**Exercise instructions:** Exactly the lines from the one containing "How many neighboring cells does row 3, column" through the end of the records must be reproduced; leave out all pictures.

**Data in this exercise:**
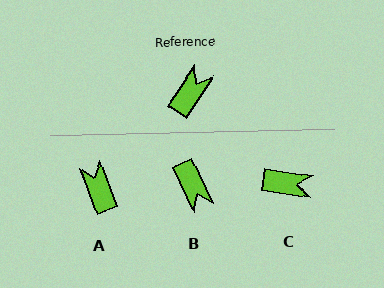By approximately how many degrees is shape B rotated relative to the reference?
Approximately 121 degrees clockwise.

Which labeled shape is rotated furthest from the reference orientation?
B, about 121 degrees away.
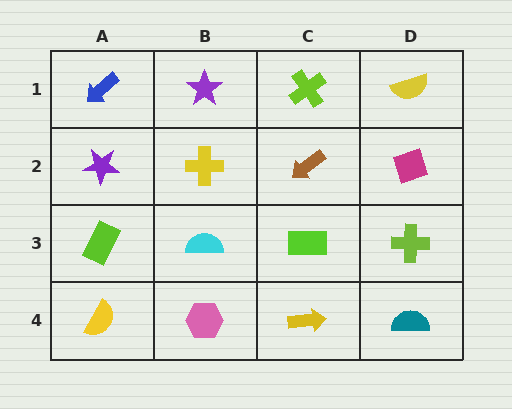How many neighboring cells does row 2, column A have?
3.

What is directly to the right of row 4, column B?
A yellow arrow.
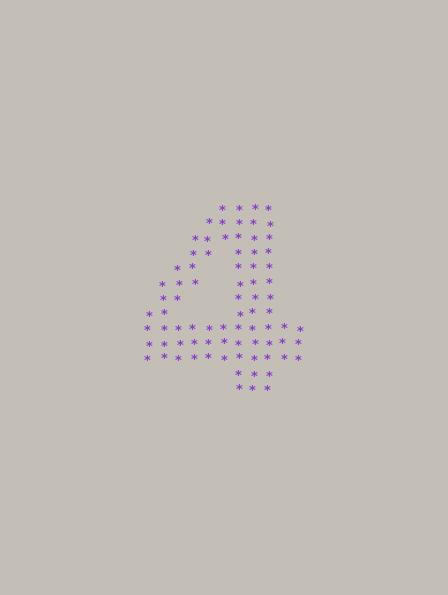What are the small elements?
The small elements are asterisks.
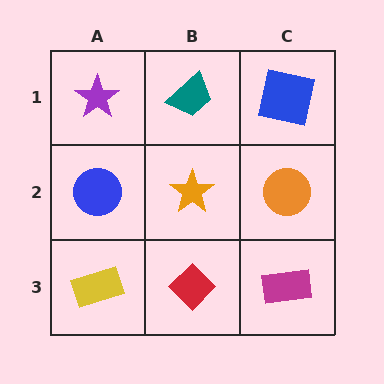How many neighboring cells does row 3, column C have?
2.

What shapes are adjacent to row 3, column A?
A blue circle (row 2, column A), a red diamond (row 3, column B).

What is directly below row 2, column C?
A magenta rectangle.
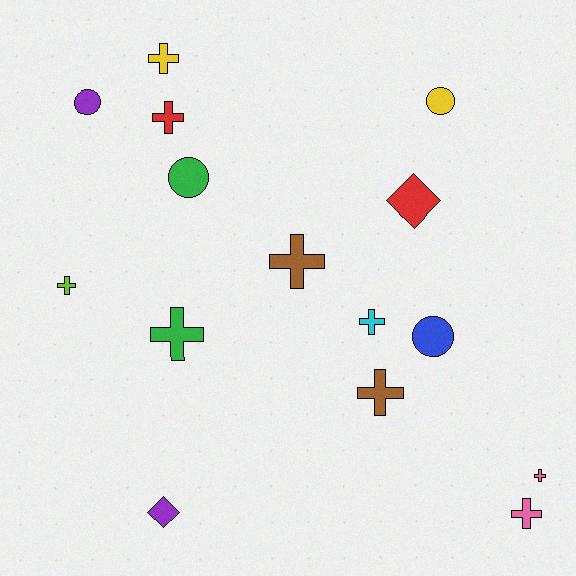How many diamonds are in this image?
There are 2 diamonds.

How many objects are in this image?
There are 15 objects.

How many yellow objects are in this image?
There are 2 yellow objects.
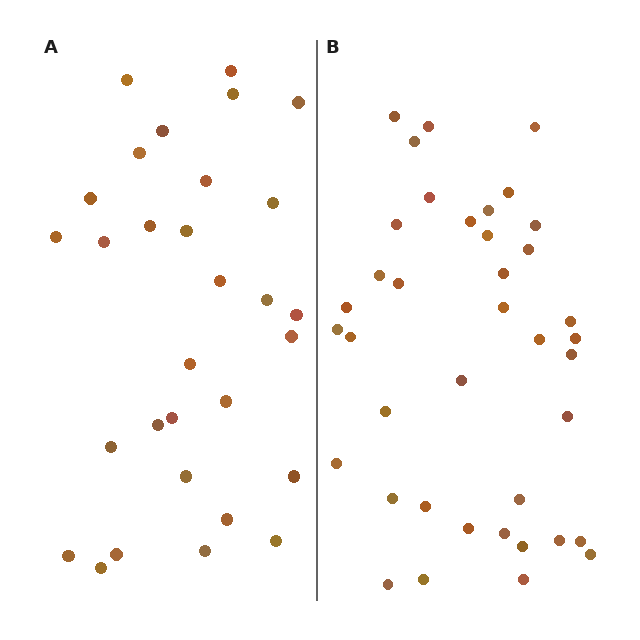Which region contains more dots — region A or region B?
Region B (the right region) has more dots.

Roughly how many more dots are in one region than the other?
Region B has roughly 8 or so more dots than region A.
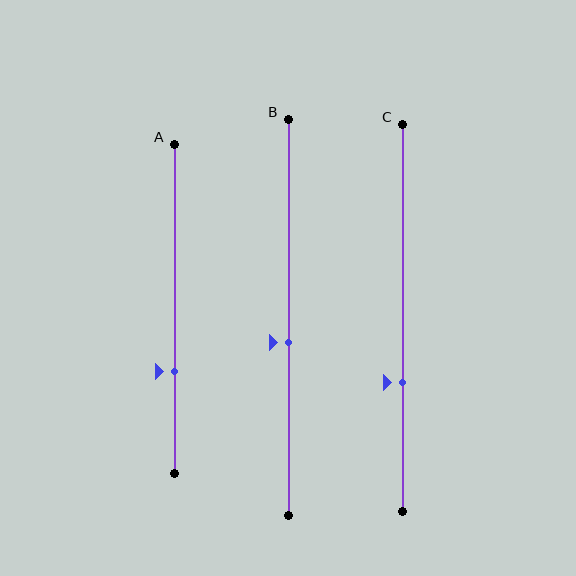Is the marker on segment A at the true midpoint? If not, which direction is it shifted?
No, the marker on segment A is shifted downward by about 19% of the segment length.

**Answer box:**
How many neighboring cells does row 3, column C have?
2.

What shapes are adjacent to row 3, column A?
A blue circle (row 2, column A), a red diamond (row 3, column B).

What is directly below row 2, column C?
A magenta rectangle.
How many diamonds are in this image?
There are 2 diamonds.

How many objects are in this image?
There are 15 objects.

How many yellow objects are in this image?
There are 2 yellow objects.
Which region contains more dots — region A or region B?
Region B (the right region) has more dots.

Roughly how many more dots are in one region than the other?
Region B has roughly 8 or so more dots than region A.
Is the marker on segment A at the true midpoint? If not, which direction is it shifted?
No, the marker on segment A is shifted downward by about 19% of the segment length.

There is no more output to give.